# START OF Task input

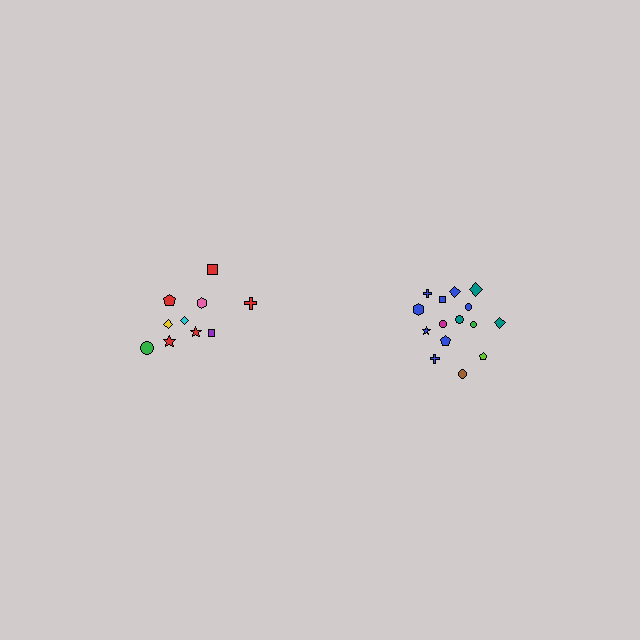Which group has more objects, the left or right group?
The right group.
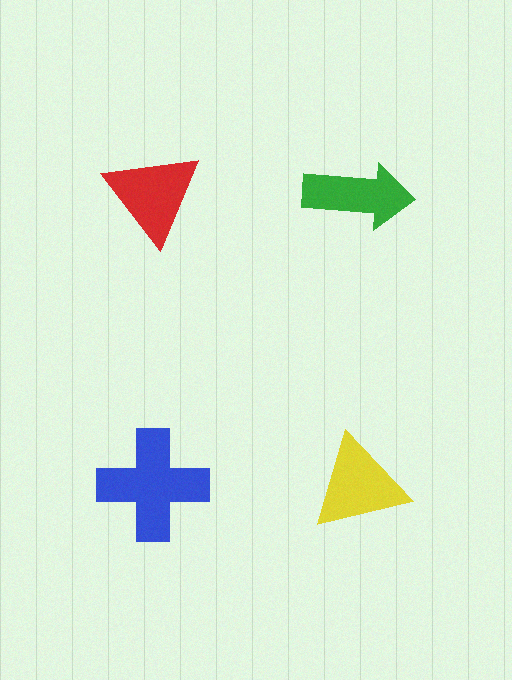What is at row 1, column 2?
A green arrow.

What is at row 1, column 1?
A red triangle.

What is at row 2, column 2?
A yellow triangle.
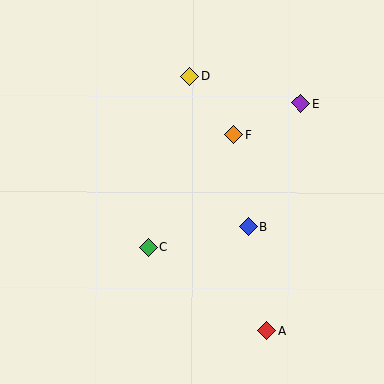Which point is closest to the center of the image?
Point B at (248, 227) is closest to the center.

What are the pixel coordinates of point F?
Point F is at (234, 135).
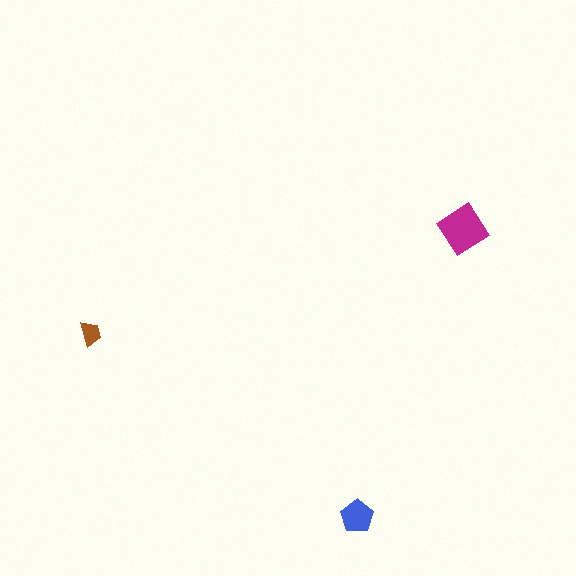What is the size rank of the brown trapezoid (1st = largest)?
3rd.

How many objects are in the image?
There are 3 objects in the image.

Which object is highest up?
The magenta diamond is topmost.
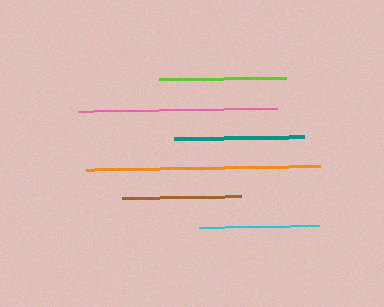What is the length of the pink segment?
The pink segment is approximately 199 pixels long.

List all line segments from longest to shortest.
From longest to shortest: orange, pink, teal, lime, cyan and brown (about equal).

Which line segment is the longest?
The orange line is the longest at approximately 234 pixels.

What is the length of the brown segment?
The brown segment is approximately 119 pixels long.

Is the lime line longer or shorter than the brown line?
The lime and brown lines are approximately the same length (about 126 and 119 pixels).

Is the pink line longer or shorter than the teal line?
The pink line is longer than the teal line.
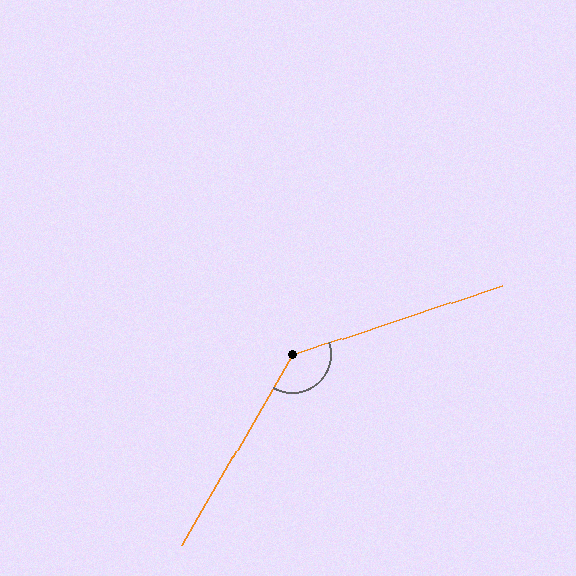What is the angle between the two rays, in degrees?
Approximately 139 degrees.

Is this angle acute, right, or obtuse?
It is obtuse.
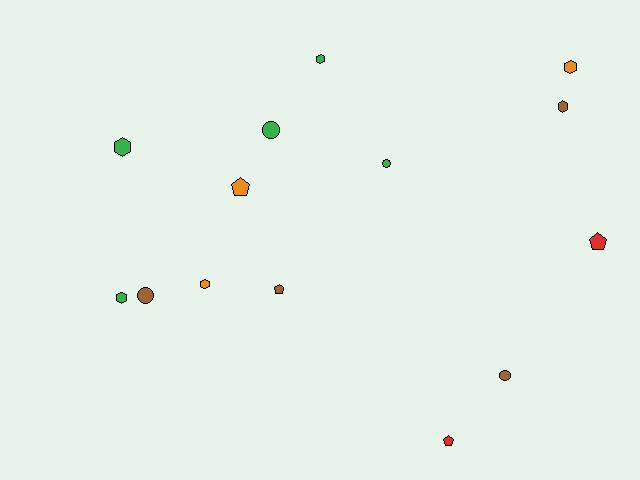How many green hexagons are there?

# END OF Task input
# START OF Task input

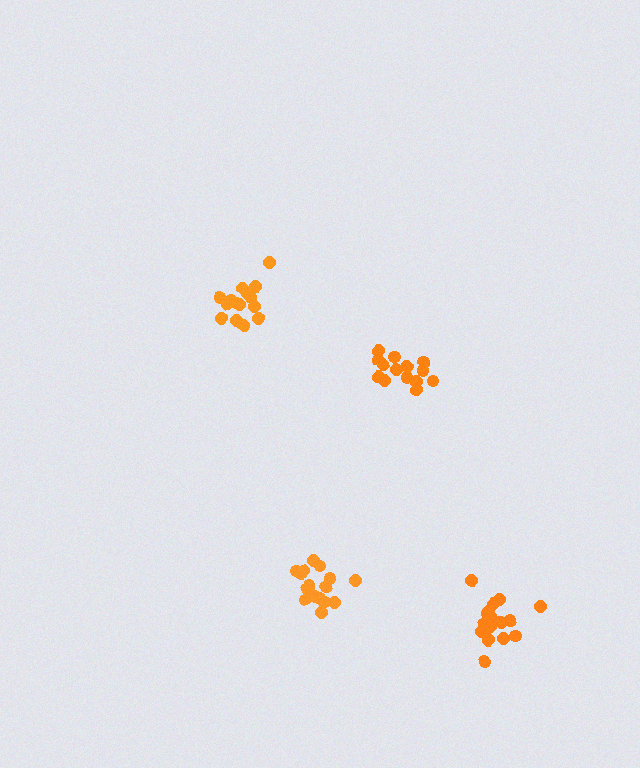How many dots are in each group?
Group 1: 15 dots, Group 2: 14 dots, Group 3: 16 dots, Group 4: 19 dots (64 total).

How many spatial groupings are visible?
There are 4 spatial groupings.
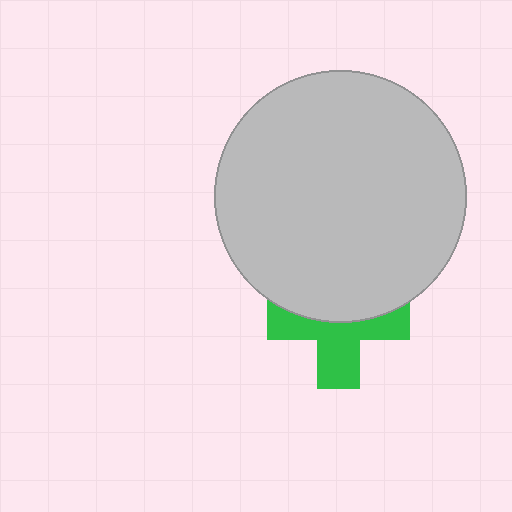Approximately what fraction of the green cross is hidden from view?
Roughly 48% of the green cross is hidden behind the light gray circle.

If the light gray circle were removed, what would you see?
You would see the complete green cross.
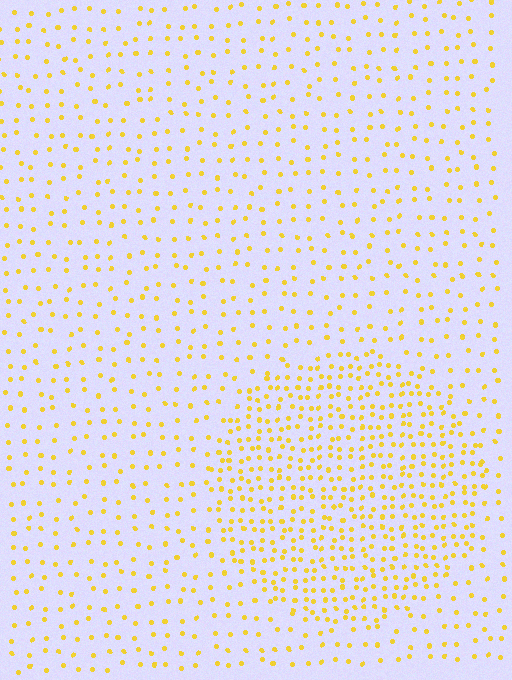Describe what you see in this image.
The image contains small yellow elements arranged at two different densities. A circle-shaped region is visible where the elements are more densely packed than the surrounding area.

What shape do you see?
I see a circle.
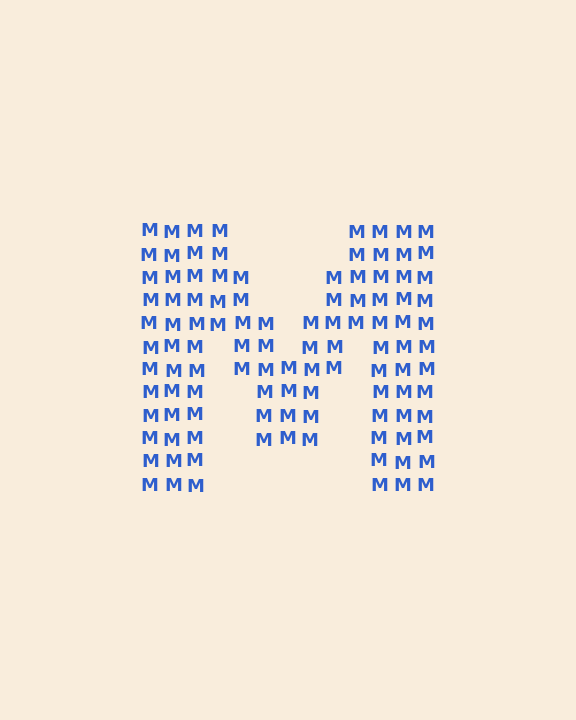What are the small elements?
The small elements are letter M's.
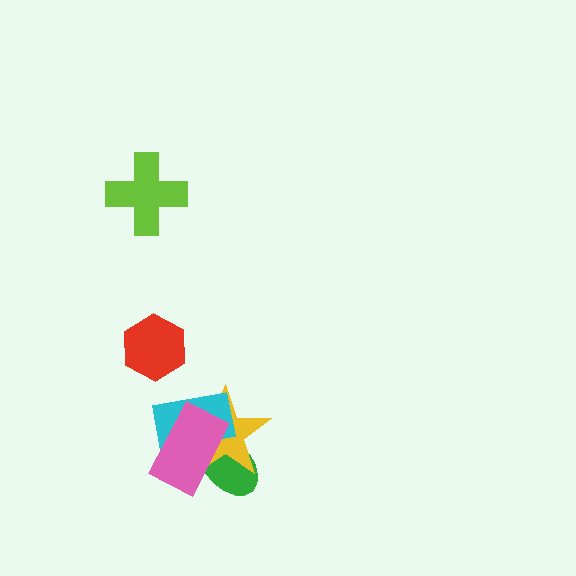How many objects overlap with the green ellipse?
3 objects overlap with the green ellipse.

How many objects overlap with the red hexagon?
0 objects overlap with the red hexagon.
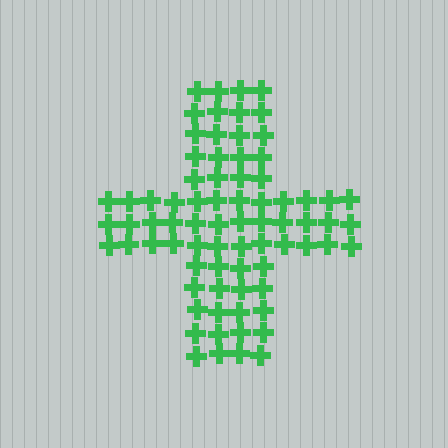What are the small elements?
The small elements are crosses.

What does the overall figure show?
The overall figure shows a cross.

# END OF Task input

Only the lines from "Is this angle acute, right, or obtuse?" through "How many green hexagons are there?" should appear in your output, copied exactly with both end lines, and with no pictures.

Is this angle acute, right, or obtuse?
It is obtuse.
How many green hexagons are there?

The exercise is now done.